▸ Challenge
Leaving out the pictures, retype all the material exactly.

(Data items)

-- -- --

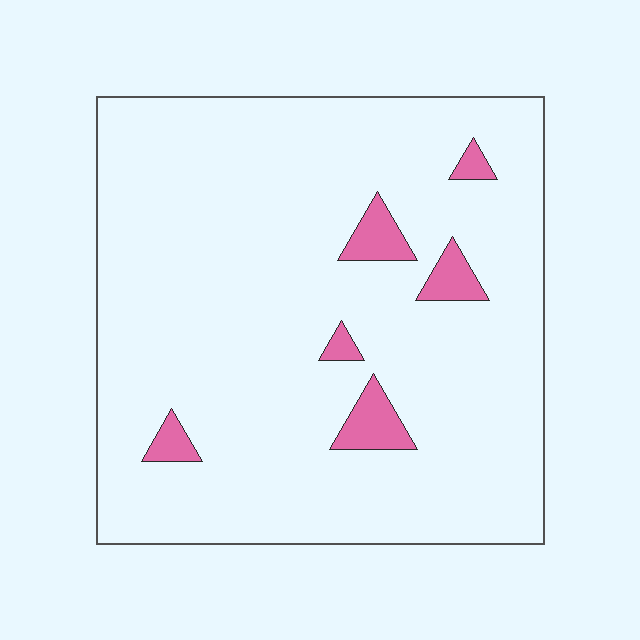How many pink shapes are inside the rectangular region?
6.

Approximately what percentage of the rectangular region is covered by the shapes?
Approximately 5%.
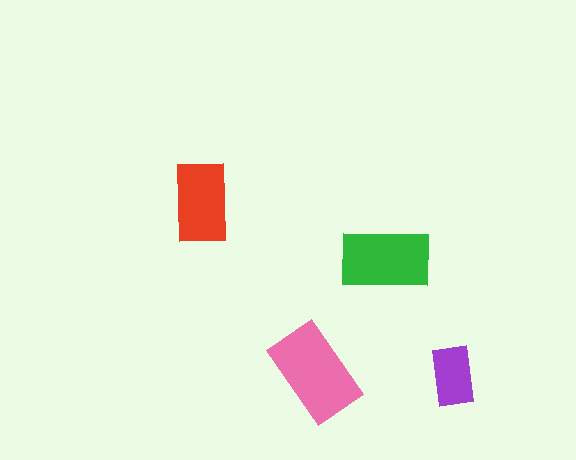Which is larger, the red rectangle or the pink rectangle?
The pink one.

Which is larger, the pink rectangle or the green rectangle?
The pink one.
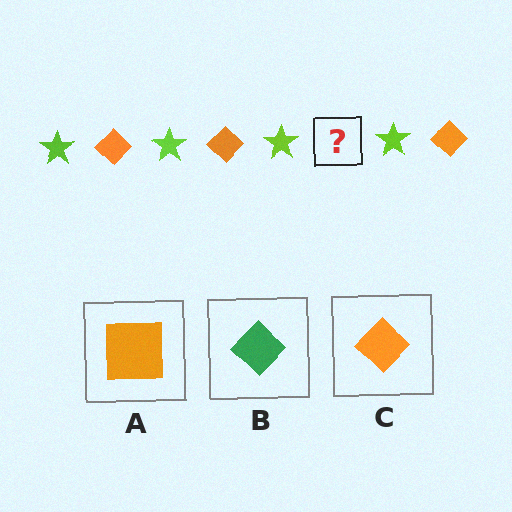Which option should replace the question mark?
Option C.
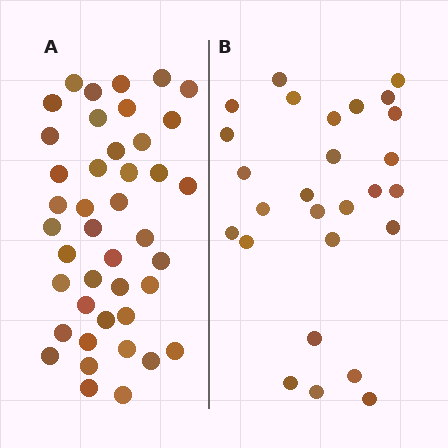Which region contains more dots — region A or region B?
Region A (the left region) has more dots.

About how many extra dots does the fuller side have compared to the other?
Region A has approximately 15 more dots than region B.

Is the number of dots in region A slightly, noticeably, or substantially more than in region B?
Region A has substantially more. The ratio is roughly 1.6 to 1.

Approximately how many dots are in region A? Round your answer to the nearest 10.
About 40 dots. (The exact count is 42, which rounds to 40.)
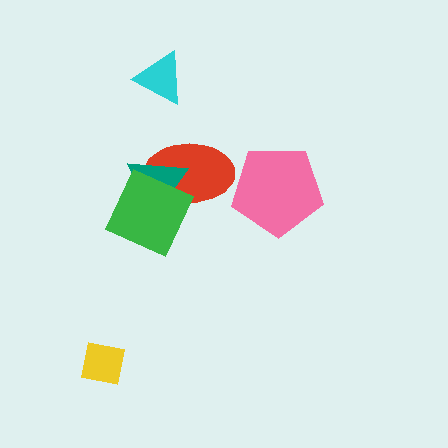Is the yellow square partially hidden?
No, no other shape covers it.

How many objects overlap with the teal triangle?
2 objects overlap with the teal triangle.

-- -- --

▸ Result of this task
How many pink shapes are inside the rectangular region?
6.

Approximately what percentage of the rectangular region is covered by the shapes?
Approximately 5%.
Which is larger, the red rectangle or the pink rectangle?
The pink one.

Which is larger, the pink rectangle or the green rectangle?
The pink one.
Which option should replace the question mark?
Option C.
Which region contains more dots — region A or region B?
Region A (the left region) has more dots.

About how many extra dots does the fuller side have compared to the other?
Region A has approximately 15 more dots than region B.

Is the number of dots in region A slightly, noticeably, or substantially more than in region B?
Region A has substantially more. The ratio is roughly 1.6 to 1.

Approximately how many dots are in region A? Round your answer to the nearest 10.
About 40 dots. (The exact count is 42, which rounds to 40.)
Is the yellow square partially hidden?
No, no other shape covers it.

How many objects overlap with the teal triangle?
2 objects overlap with the teal triangle.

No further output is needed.